→ **Written request**:
Leave out the pictures and print only the lines from the one with "What are the grid coordinates of point B?" through the one with "[Two images are shown]", exactly as they are.

─── Extracted data ───

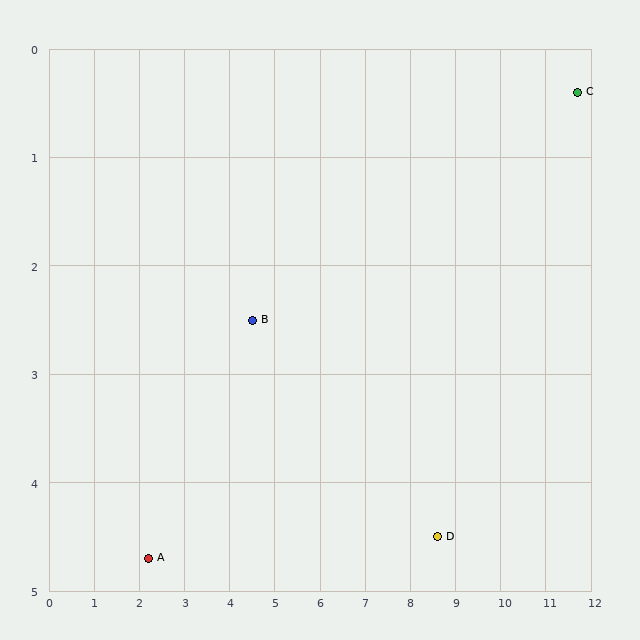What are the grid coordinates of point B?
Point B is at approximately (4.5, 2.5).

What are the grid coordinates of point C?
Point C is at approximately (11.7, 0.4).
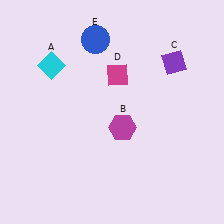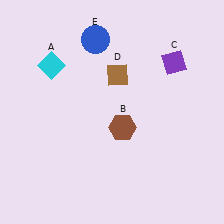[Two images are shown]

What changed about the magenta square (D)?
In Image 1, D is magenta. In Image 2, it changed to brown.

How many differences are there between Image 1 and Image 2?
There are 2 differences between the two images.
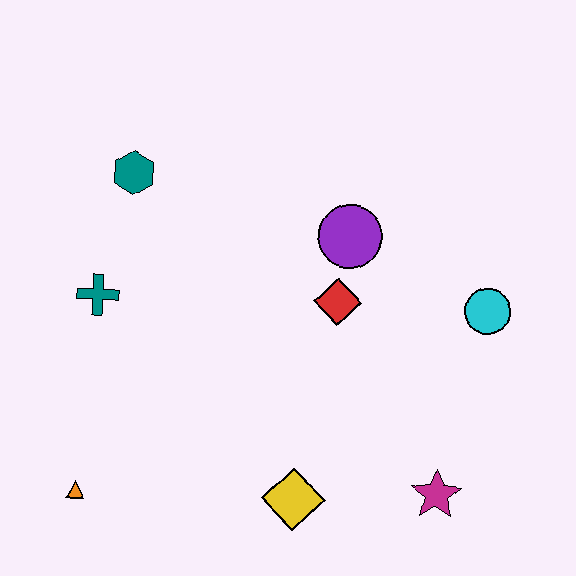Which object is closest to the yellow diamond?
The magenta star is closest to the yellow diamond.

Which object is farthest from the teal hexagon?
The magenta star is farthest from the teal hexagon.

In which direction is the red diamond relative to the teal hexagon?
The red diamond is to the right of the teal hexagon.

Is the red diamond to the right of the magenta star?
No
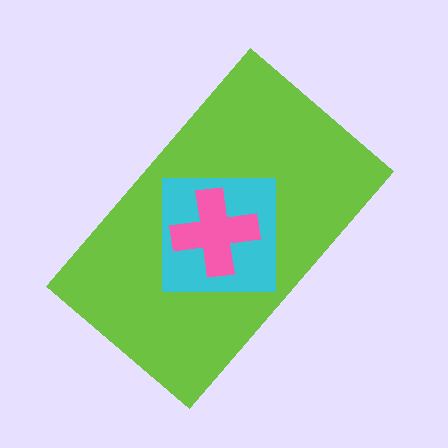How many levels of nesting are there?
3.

───
─── Extracted data ───

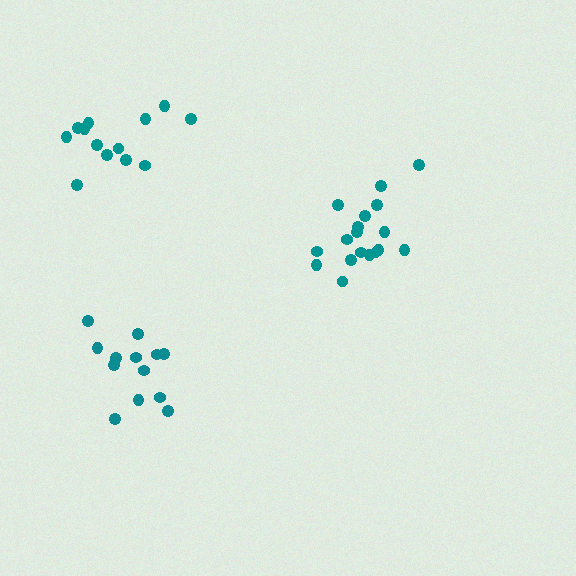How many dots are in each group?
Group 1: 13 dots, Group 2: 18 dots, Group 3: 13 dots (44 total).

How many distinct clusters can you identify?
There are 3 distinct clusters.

───

→ **Result of the exercise**:
What are the grid coordinates of point B?
Point B is at approximately (4.5, 2.5).

What are the grid coordinates of point C?
Point C is at approximately (11.7, 0.4).
[Two images are shown]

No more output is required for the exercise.